- **STATED GOAL**
Make an exact copy of the entries, and keep any pictures out of it.

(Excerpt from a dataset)
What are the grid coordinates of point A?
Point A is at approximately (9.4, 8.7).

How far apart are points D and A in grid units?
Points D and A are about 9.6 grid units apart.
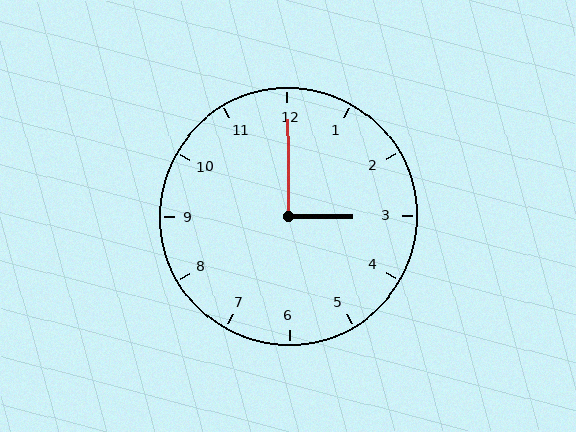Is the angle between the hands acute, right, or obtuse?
It is a right angle.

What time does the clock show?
3:00.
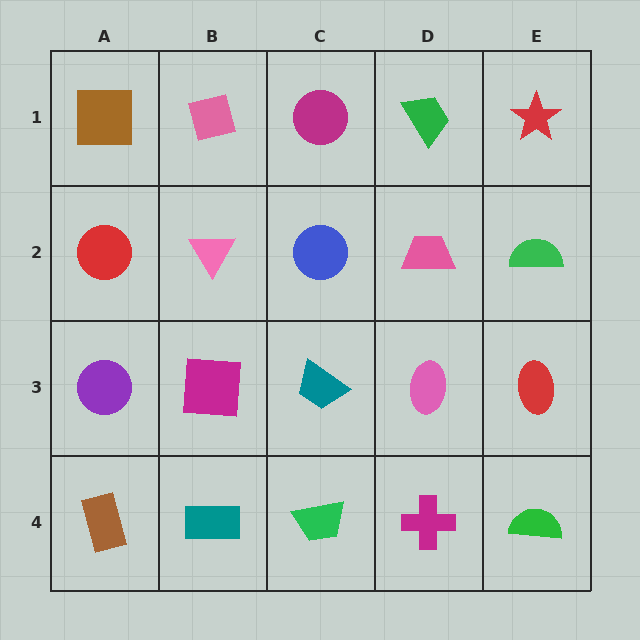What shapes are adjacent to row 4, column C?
A teal trapezoid (row 3, column C), a teal rectangle (row 4, column B), a magenta cross (row 4, column D).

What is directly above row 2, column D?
A green trapezoid.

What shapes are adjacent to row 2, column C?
A magenta circle (row 1, column C), a teal trapezoid (row 3, column C), a pink triangle (row 2, column B), a pink trapezoid (row 2, column D).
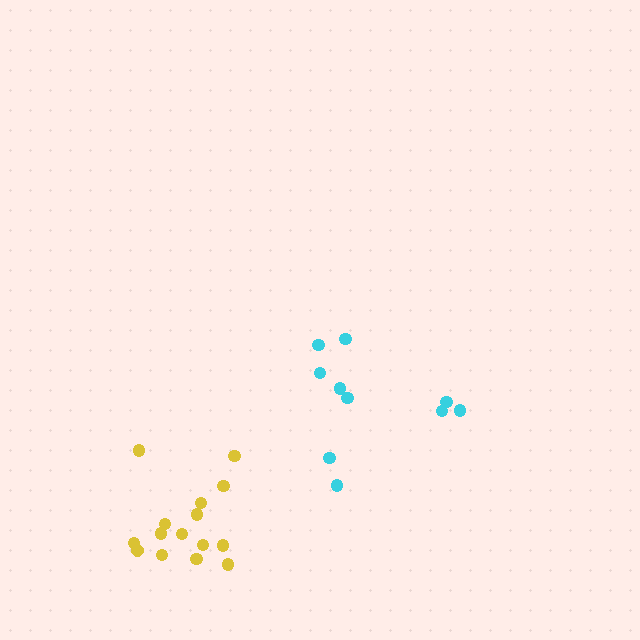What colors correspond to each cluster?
The clusters are colored: yellow, cyan.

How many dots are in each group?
Group 1: 15 dots, Group 2: 10 dots (25 total).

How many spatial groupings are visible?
There are 2 spatial groupings.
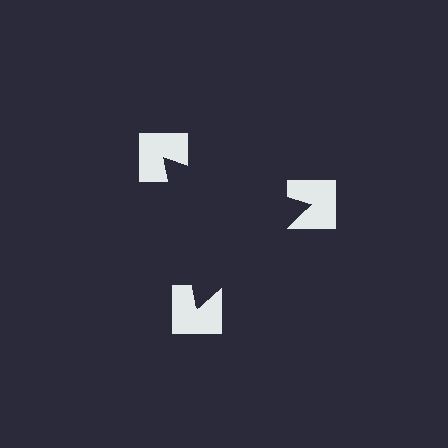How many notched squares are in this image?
There are 3 — one at each vertex of the illusory triangle.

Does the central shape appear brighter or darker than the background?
It typically appears slightly darker than the background, even though no actual brightness change is drawn.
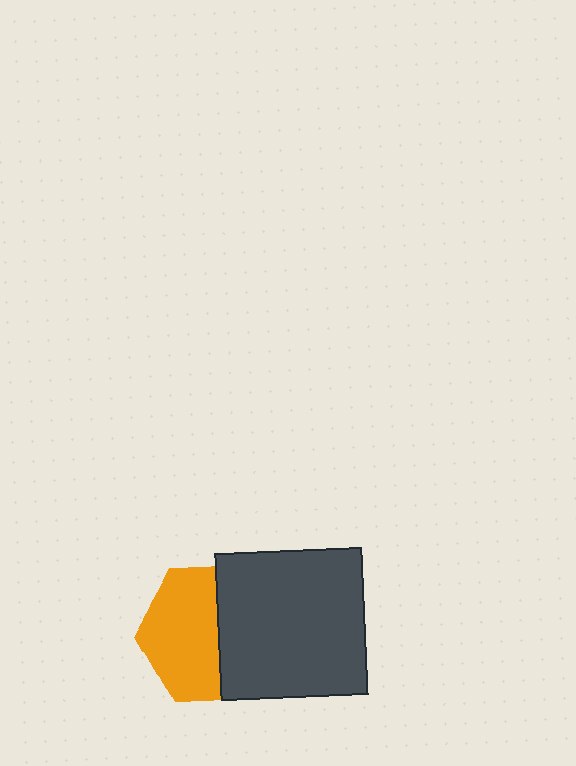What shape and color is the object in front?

- **EXERCISE RESPONSE**
What are the grid coordinates of point A?
Point A is at approximately (9.4, 8.7).

How far apart are points D and A in grid units?
Points D and A are about 9.6 grid units apart.
Is the angle between the hands acute, right, or obtuse?
It is a right angle.

What time does the clock show?
3:00.
What shapes are adjacent to row 4, column C?
A teal trapezoid (row 3, column C), a teal rectangle (row 4, column B), a magenta cross (row 4, column D).

What is directly above row 2, column D?
A green trapezoid.

What shapes are adjacent to row 2, column C?
A magenta circle (row 1, column C), a teal trapezoid (row 3, column C), a pink triangle (row 2, column B), a pink trapezoid (row 2, column D).
What colors correspond to each cluster?
The clusters are colored: yellow, cyan.

How many dots are in each group?
Group 1: 15 dots, Group 2: 10 dots (25 total).

How many spatial groupings are visible?
There are 2 spatial groupings.
How many notched squares are in this image?
There are 3 — one at each vertex of the illusory triangle.

Does the central shape appear brighter or darker than the background?
It typically appears slightly darker than the background, even though no actual brightness change is drawn.
What shape and color is the object in front?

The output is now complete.